* [Required task] Could you retype the lines below, starting at the line holding "Is the cyan cross" and stopping at the line holding "[Two images are shown]", inclusive? Copy them exactly and drop the images.

* [Dataset]
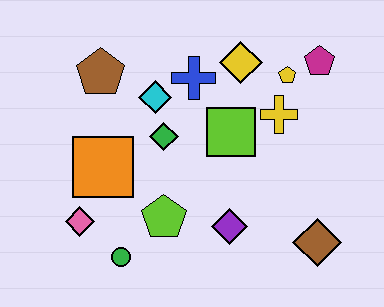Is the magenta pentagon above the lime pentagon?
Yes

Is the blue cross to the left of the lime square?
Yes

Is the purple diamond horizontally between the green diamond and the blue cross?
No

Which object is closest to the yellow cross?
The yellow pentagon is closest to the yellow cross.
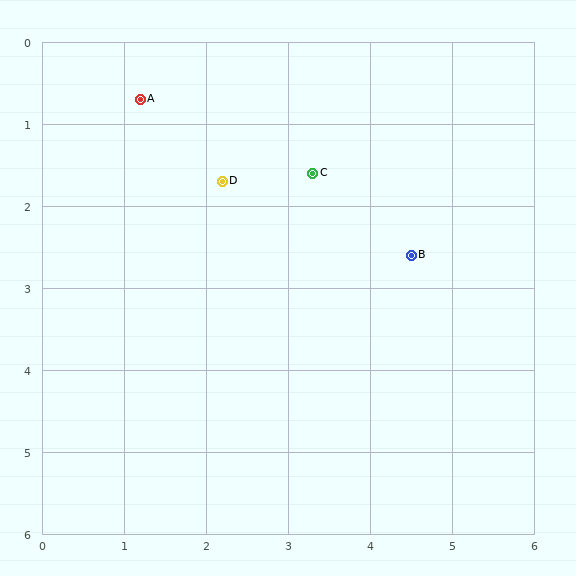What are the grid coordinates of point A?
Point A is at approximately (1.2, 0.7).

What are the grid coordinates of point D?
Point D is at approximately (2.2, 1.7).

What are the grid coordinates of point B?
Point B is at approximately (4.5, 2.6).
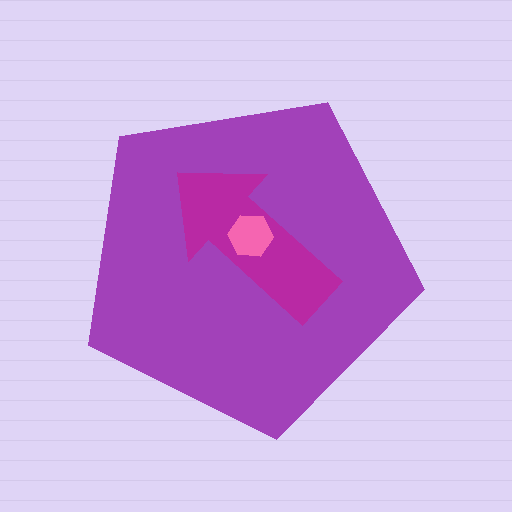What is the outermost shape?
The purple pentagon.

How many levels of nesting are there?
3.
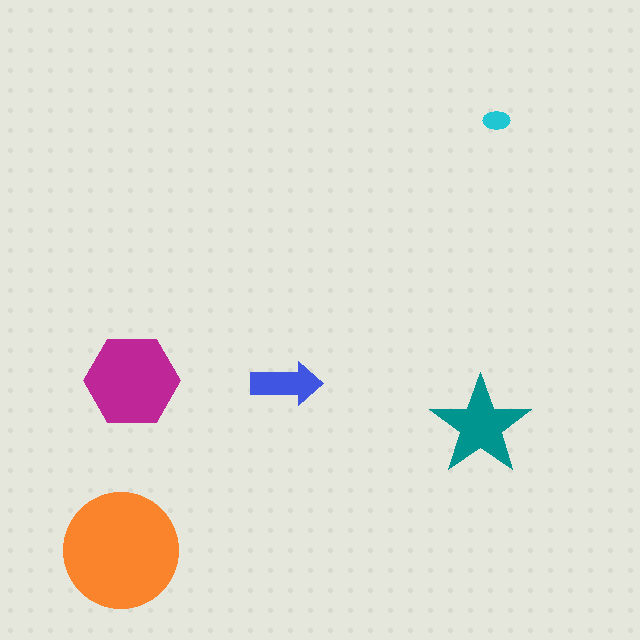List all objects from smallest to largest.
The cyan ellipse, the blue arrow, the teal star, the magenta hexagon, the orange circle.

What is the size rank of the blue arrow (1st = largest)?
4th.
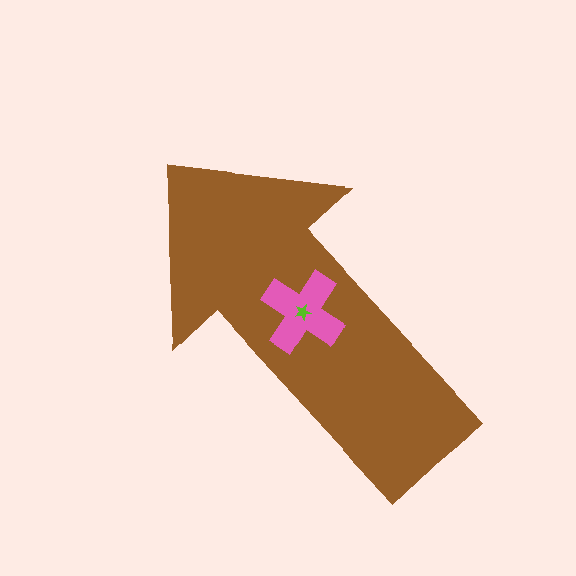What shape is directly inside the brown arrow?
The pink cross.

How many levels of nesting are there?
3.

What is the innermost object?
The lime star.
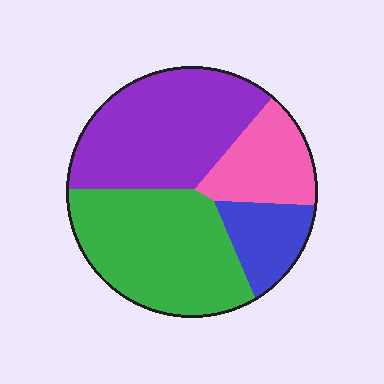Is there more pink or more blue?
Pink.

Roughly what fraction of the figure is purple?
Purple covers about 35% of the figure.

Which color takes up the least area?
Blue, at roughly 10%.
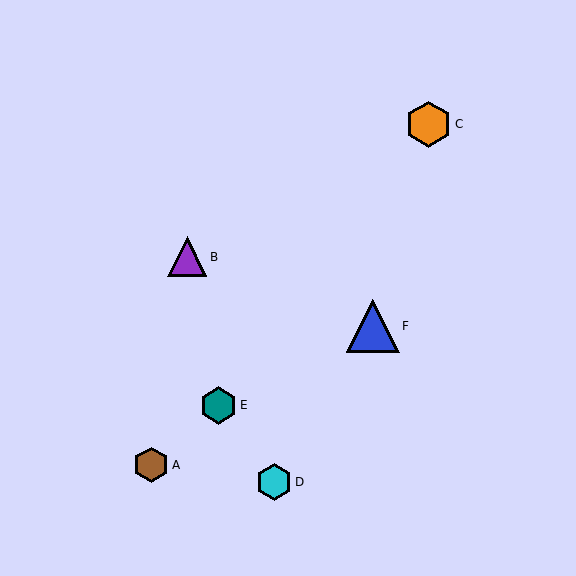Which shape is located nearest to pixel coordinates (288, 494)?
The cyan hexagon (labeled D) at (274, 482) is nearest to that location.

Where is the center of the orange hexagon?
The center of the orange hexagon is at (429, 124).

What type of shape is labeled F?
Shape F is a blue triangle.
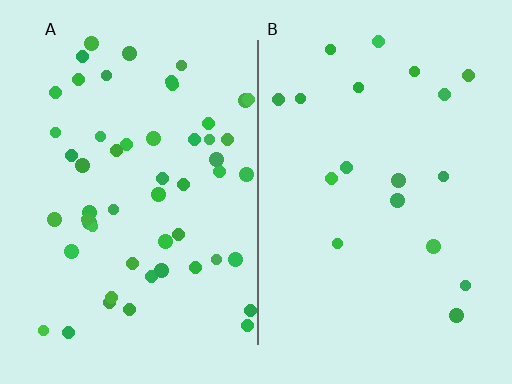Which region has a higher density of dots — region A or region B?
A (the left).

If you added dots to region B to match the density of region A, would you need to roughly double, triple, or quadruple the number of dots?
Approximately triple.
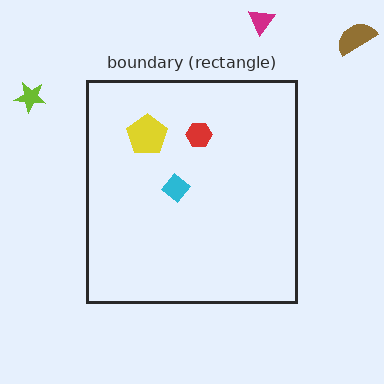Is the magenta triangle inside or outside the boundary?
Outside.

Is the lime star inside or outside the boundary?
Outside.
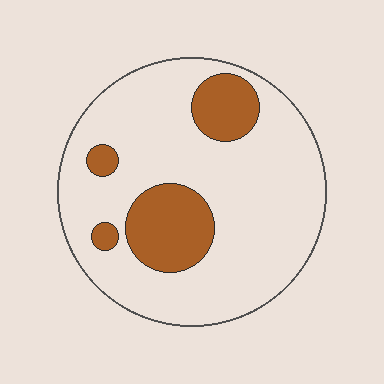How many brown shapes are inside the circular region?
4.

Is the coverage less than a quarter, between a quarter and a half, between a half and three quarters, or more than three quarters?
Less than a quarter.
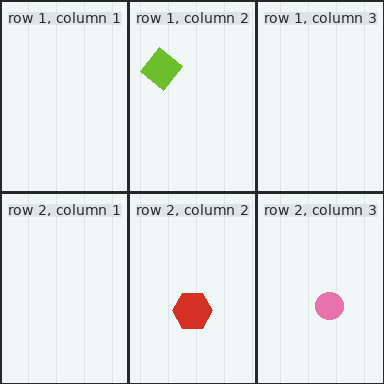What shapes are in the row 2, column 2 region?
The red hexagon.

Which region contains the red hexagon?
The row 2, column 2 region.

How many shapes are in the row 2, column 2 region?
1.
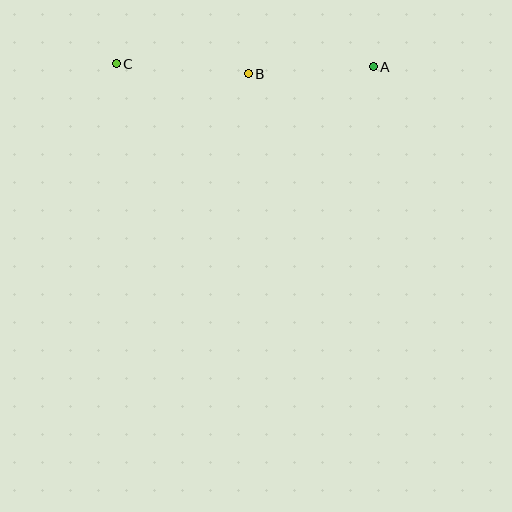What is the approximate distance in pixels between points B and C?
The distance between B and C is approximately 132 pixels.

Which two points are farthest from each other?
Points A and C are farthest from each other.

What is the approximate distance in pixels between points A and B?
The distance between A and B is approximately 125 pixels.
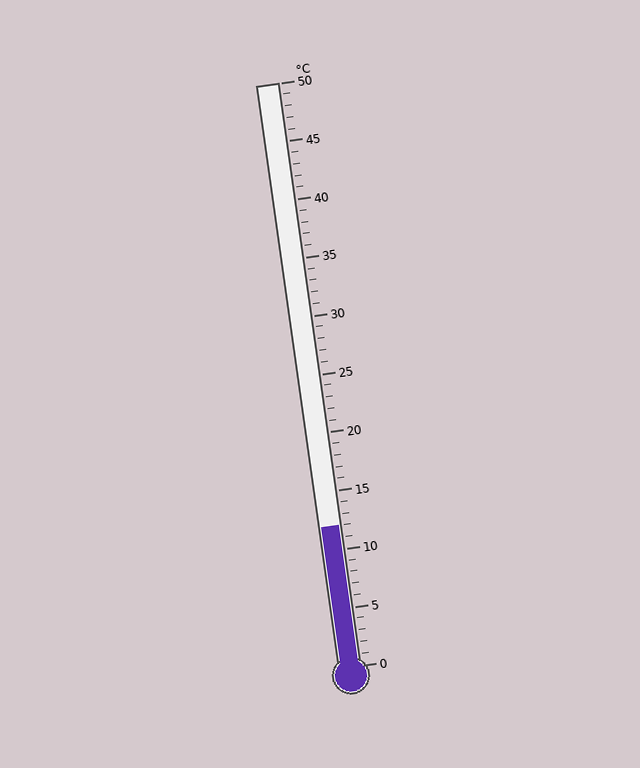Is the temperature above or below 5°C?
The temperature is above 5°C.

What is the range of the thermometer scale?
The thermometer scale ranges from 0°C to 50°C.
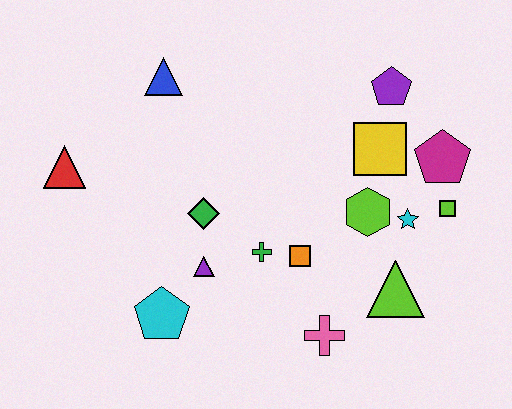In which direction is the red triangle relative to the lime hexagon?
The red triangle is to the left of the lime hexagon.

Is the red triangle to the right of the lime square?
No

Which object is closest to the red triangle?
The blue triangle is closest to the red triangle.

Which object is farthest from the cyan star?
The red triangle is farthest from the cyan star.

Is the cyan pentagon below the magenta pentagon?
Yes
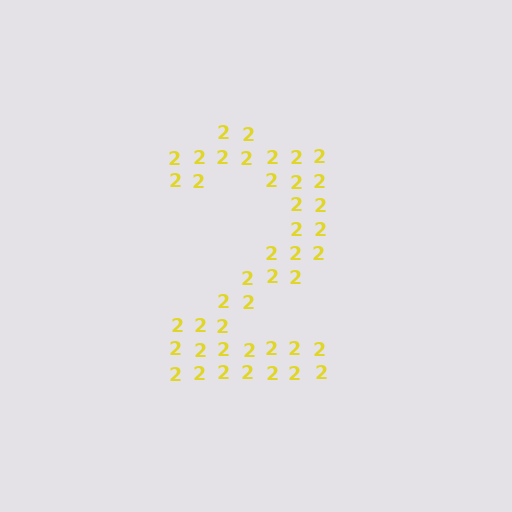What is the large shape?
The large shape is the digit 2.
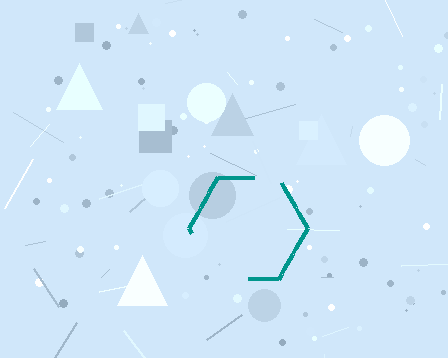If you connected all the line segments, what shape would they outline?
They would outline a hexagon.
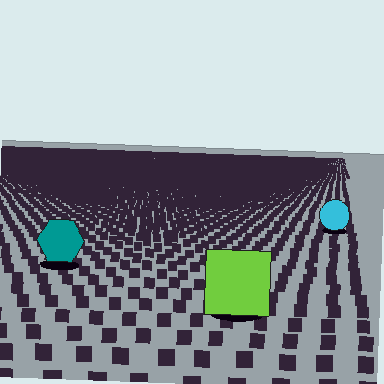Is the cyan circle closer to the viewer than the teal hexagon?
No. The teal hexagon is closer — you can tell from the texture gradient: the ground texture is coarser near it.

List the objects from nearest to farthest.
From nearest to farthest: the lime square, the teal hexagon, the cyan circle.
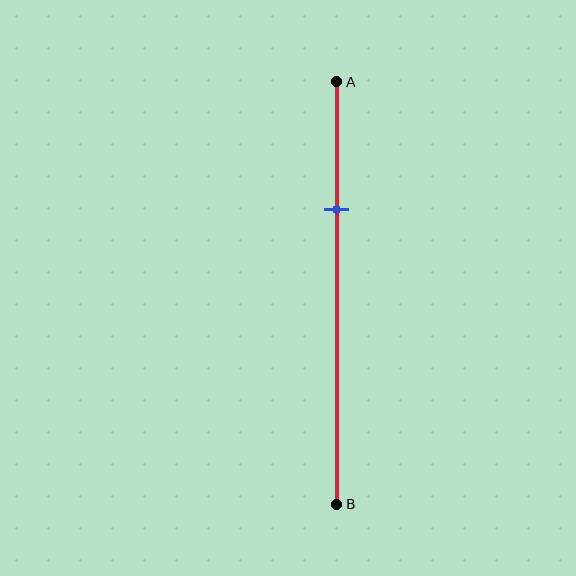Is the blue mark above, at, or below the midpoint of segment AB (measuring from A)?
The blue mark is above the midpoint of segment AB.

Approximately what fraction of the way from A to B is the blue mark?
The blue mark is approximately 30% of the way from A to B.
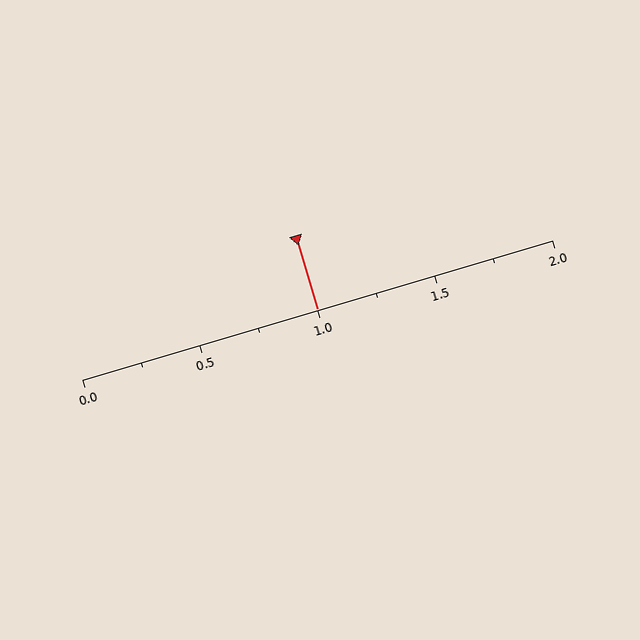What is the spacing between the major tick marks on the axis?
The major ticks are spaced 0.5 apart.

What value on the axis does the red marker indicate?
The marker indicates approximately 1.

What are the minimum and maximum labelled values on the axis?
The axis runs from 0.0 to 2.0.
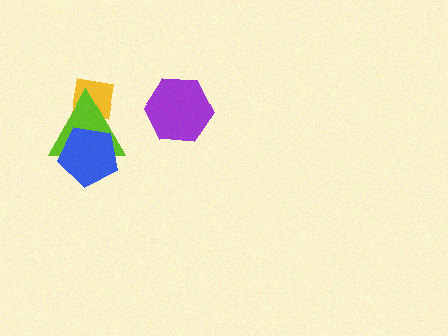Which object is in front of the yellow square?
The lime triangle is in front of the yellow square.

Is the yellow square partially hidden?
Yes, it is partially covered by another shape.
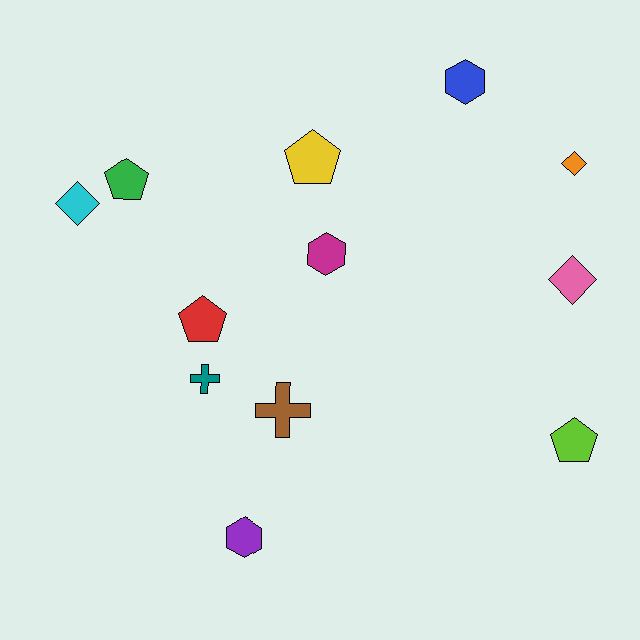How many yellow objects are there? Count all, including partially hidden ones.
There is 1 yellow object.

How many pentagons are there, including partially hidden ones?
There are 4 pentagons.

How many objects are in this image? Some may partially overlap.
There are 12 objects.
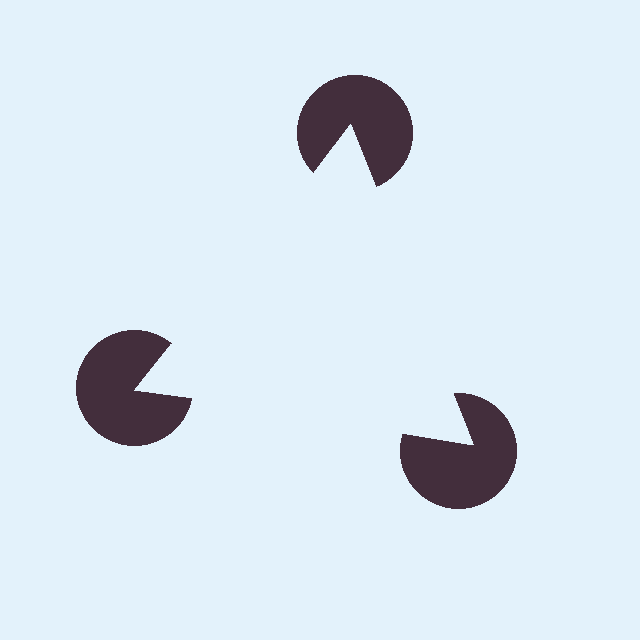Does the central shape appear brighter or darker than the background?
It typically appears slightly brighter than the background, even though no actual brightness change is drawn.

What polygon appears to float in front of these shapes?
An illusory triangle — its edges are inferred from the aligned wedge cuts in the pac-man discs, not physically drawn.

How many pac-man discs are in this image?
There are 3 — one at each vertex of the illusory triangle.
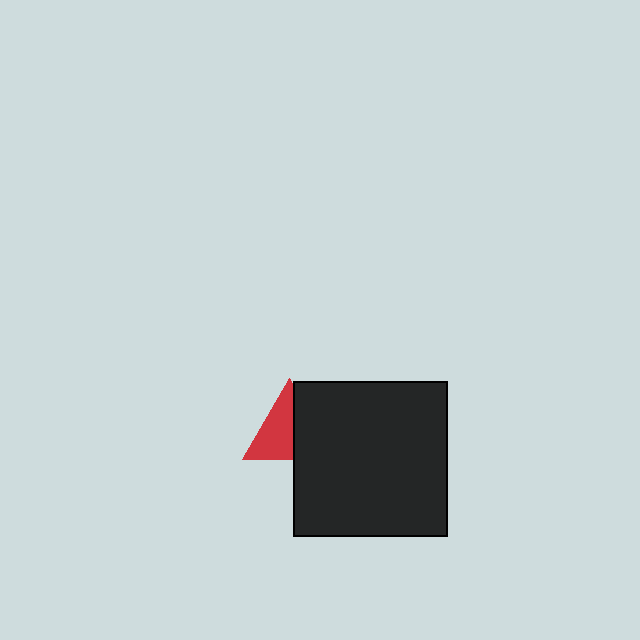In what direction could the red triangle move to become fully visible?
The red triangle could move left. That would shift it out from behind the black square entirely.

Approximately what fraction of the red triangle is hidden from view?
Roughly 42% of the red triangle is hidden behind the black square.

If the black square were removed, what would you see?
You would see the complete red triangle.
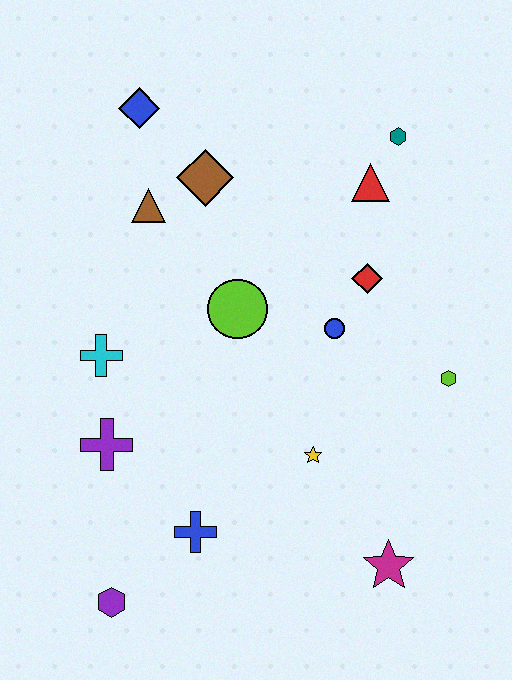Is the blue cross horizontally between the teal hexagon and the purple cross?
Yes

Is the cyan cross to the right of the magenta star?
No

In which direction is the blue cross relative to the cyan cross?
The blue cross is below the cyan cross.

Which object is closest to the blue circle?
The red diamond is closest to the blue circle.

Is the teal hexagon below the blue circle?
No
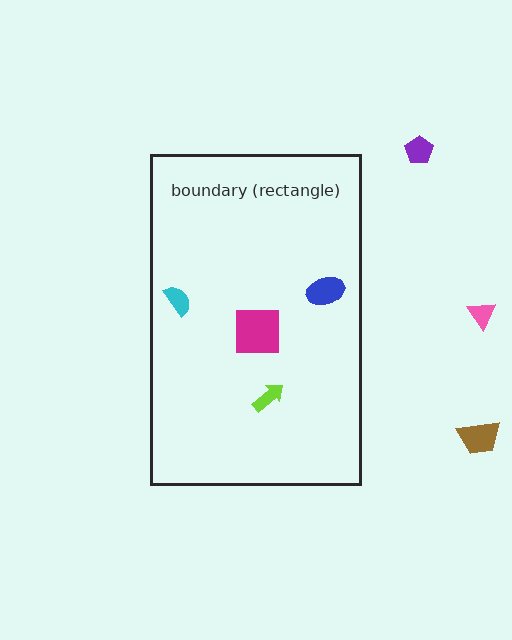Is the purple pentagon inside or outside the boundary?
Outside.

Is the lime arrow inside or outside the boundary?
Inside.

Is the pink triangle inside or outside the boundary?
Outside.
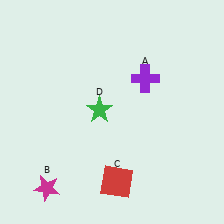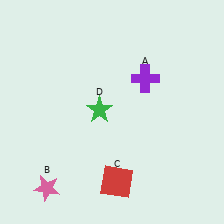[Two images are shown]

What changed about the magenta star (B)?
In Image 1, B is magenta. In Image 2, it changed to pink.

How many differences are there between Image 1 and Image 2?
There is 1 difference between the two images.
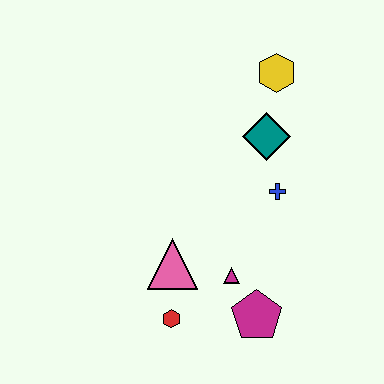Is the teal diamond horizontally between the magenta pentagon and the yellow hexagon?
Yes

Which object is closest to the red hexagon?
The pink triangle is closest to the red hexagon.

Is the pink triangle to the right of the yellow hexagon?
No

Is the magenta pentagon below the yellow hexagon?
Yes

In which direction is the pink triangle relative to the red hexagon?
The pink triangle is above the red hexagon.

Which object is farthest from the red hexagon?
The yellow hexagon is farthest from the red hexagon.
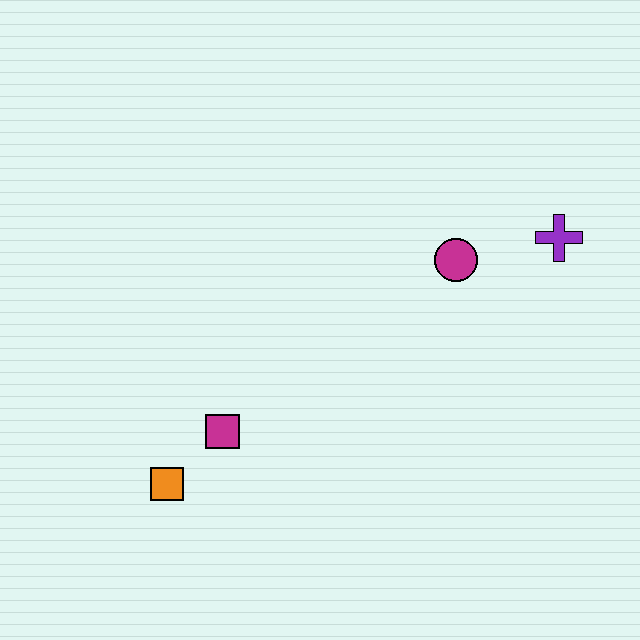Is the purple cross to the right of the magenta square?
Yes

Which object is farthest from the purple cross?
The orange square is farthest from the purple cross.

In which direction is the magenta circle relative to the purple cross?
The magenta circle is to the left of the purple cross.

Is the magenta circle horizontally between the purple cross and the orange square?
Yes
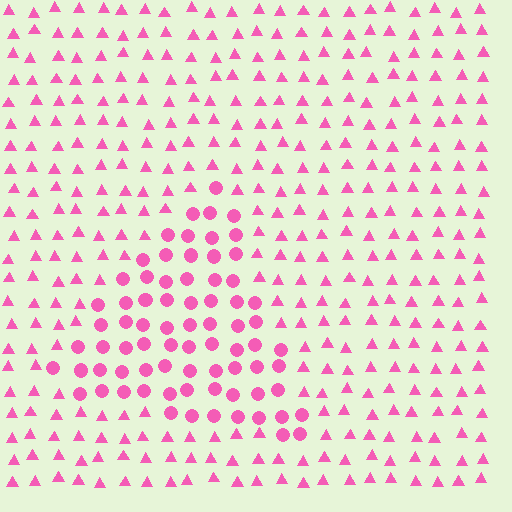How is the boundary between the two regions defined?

* [Response for this exercise]
Is the cyan cross to the right of the magenta star?
No

In which direction is the blue cross relative to the cyan cross?
The blue cross is below the cyan cross.

Which object is closest to the blue circle?
The red diamond is closest to the blue circle.

Is the teal hexagon below the blue circle?
No
Is the purple pentagon inside or outside the boundary?
Outside.

Is the lime arrow inside or outside the boundary?
Inside.

Is the pink triangle inside or outside the boundary?
Outside.
[Two images are shown]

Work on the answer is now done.